==== Listing
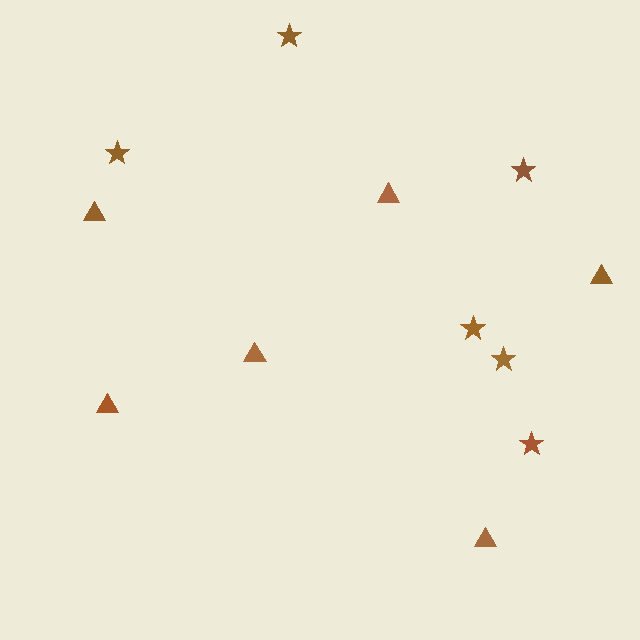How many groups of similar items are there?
There are 2 groups: one group of triangles (6) and one group of stars (6).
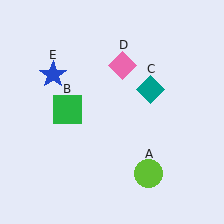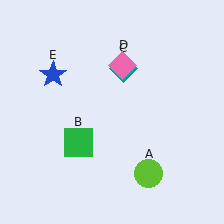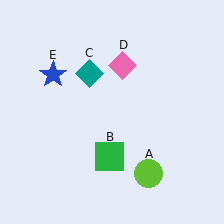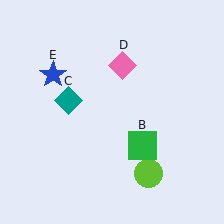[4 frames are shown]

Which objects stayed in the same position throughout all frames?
Lime circle (object A) and pink diamond (object D) and blue star (object E) remained stationary.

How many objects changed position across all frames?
2 objects changed position: green square (object B), teal diamond (object C).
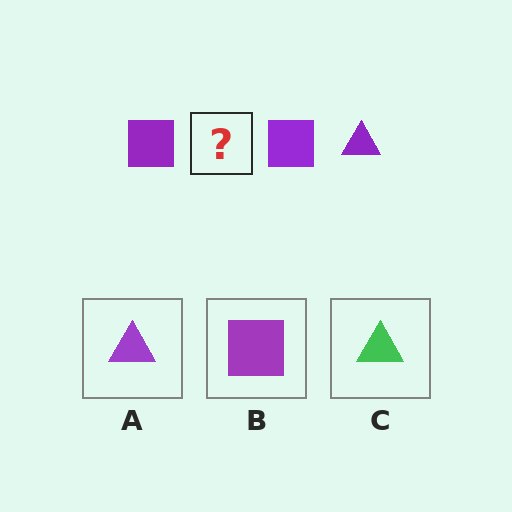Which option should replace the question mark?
Option A.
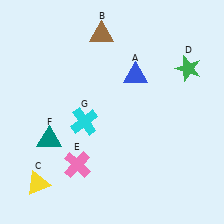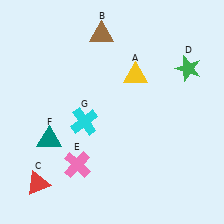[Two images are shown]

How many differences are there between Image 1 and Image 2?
There are 2 differences between the two images.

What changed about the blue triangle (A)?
In Image 1, A is blue. In Image 2, it changed to yellow.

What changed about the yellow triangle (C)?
In Image 1, C is yellow. In Image 2, it changed to red.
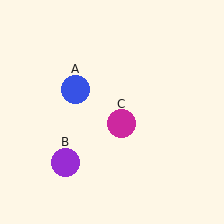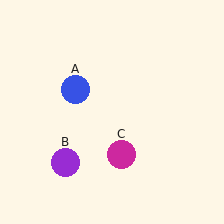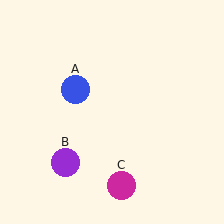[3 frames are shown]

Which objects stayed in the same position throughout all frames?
Blue circle (object A) and purple circle (object B) remained stationary.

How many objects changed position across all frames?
1 object changed position: magenta circle (object C).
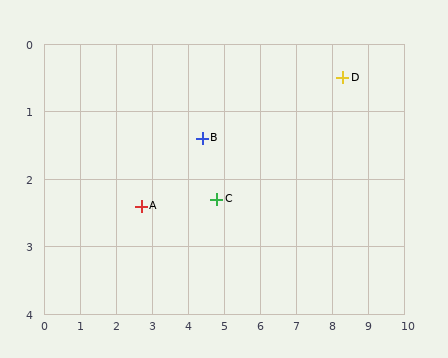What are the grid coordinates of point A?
Point A is at approximately (2.7, 2.4).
========
• _Problem to solve_: All of the material above needs to be restated exactly, with no pictures.

• _Answer for this exercise_:
How many groups of similar items are there?
There are 2 groups: one group of triangles (6) and one group of stars (6).
[4 frames are shown]

Which objects stayed in the same position throughout all frames?
Lime circle (object A) and pink diamond (object D) and blue star (object E) remained stationary.

How many objects changed position across all frames?
2 objects changed position: green square (object B), teal diamond (object C).
Which option should replace the question mark?
Option A.
[Two images are shown]

How many differences are there between Image 1 and Image 2?
There are 2 differences between the two images.

What changed about the blue triangle (A)?
In Image 1, A is blue. In Image 2, it changed to yellow.

What changed about the yellow triangle (C)?
In Image 1, C is yellow. In Image 2, it changed to red.
[3 frames are shown]

Which objects stayed in the same position throughout all frames?
Blue circle (object A) and purple circle (object B) remained stationary.

How many objects changed position across all frames?
1 object changed position: magenta circle (object C).
What are the grid coordinates of point A?
Point A is at approximately (2.7, 2.4).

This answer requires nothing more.